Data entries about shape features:
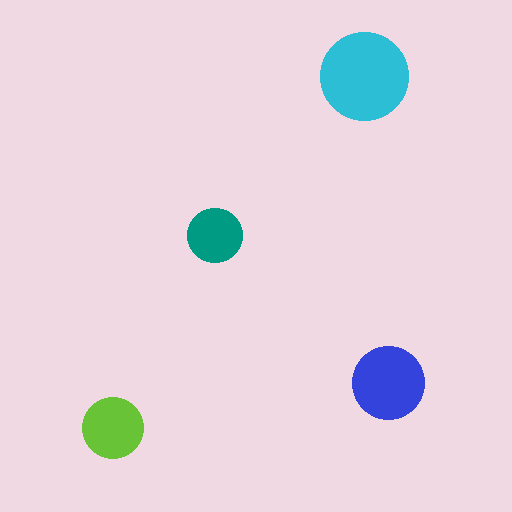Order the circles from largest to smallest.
the cyan one, the blue one, the lime one, the teal one.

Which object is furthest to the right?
The blue circle is rightmost.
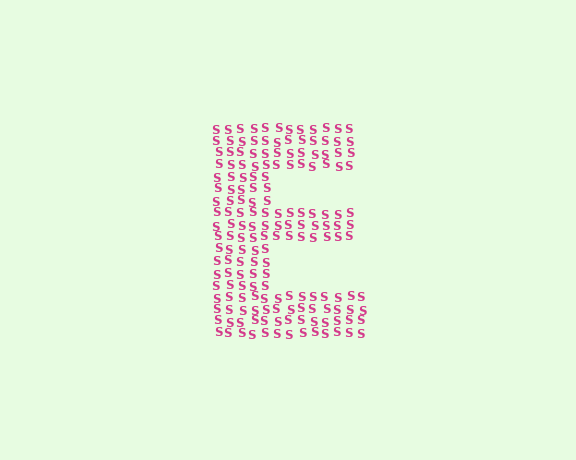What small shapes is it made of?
It is made of small letter S's.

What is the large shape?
The large shape is the letter E.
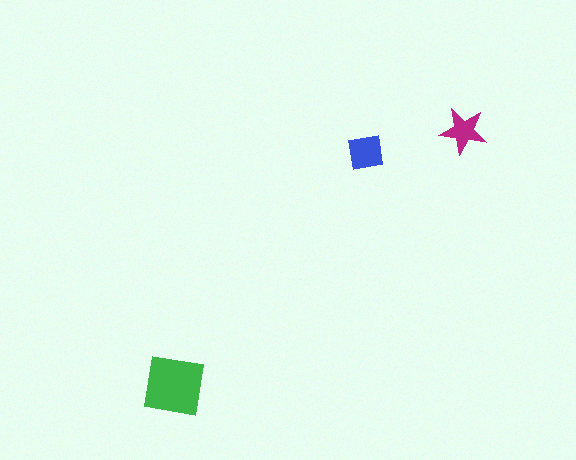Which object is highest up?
The magenta star is topmost.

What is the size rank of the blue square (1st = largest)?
2nd.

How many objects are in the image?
There are 3 objects in the image.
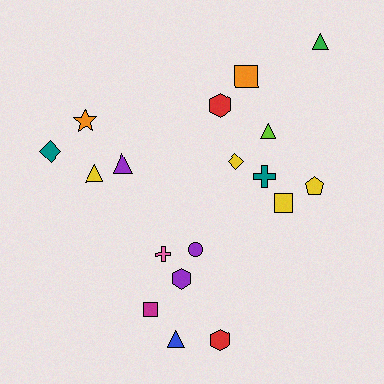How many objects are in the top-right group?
There are 8 objects.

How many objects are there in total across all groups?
There are 18 objects.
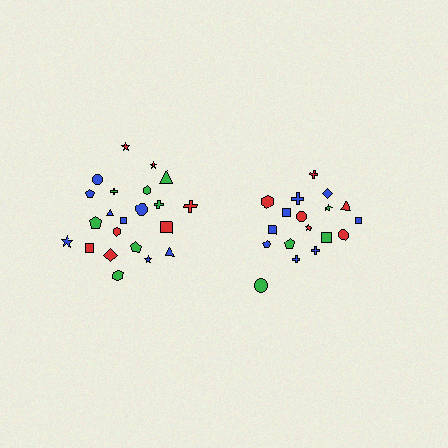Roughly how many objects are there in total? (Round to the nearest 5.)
Roughly 40 objects in total.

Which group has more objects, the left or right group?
The left group.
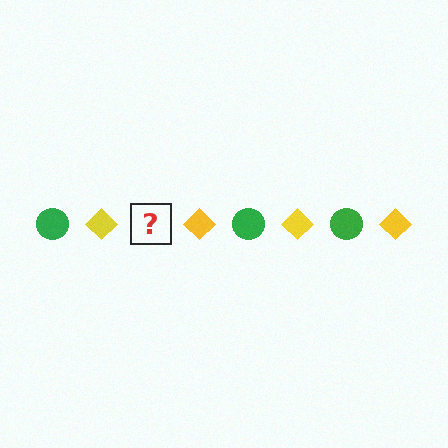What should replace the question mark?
The question mark should be replaced with a green circle.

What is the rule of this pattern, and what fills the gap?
The rule is that the pattern alternates between green circle and yellow diamond. The gap should be filled with a green circle.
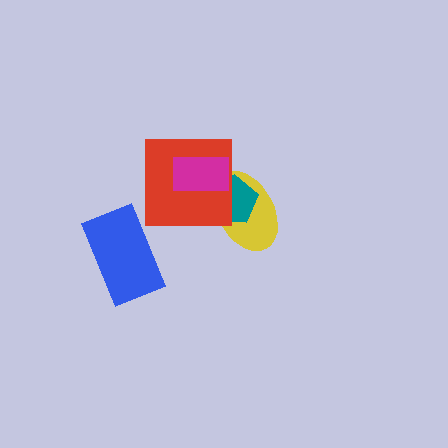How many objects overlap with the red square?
3 objects overlap with the red square.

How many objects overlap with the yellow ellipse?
3 objects overlap with the yellow ellipse.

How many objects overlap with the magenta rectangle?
3 objects overlap with the magenta rectangle.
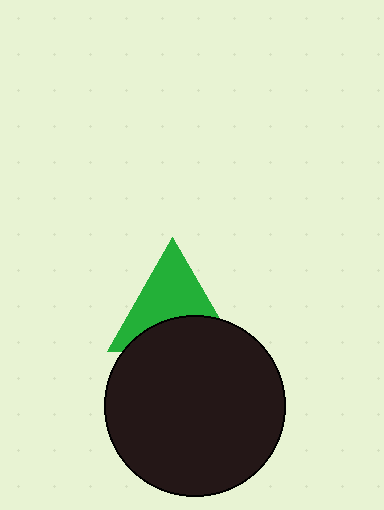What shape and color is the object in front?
The object in front is a black circle.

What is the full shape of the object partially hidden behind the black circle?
The partially hidden object is a green triangle.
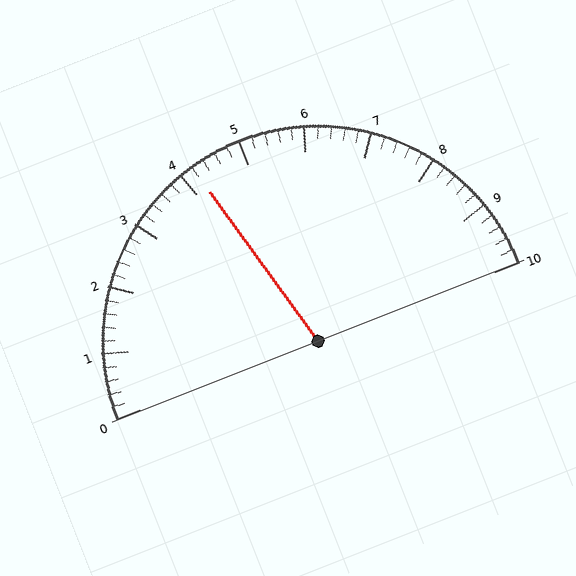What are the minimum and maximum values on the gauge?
The gauge ranges from 0 to 10.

■ Exercise goal
Without the pictures, write out the whole listing above exactly as it appears.

■ Solution for this problem
Order the circles from largest to smallest.
the cyan one, the blue one, the lime one, the teal one.

Which object is furthest to the right?
The blue circle is rightmost.
What small shapes is it made of?
It is made of small letter S's.

What is the large shape?
The large shape is the letter E.
Which object is highest up?
The magenta star is topmost.

What is the size rank of the blue square (1st = largest)?
2nd.

How many objects are in the image?
There are 3 objects in the image.
How many objects are in the top-right group?
There are 8 objects.

How many objects are there in total across all groups?
There are 18 objects.
Roughly how many objects are there in total? (Round to the nearest 5.)
Roughly 40 objects in total.

Which group has more objects, the left or right group?
The left group.
What should replace the question mark?
The question mark should be replaced with a green circle.

What is the rule of this pattern, and what fills the gap?
The rule is that the pattern alternates between green circle and yellow diamond. The gap should be filled with a green circle.
How many objects overlap with the red square?
3 objects overlap with the red square.

How many objects overlap with the yellow ellipse?
3 objects overlap with the yellow ellipse.

How many objects overlap with the magenta rectangle?
3 objects overlap with the magenta rectangle.
What shape and color is the object in front?
The object in front is a black circle.

What is the full shape of the object partially hidden behind the black circle?
The partially hidden object is a green triangle.
What are the minimum and maximum values on the gauge?
The gauge ranges from 0 to 10.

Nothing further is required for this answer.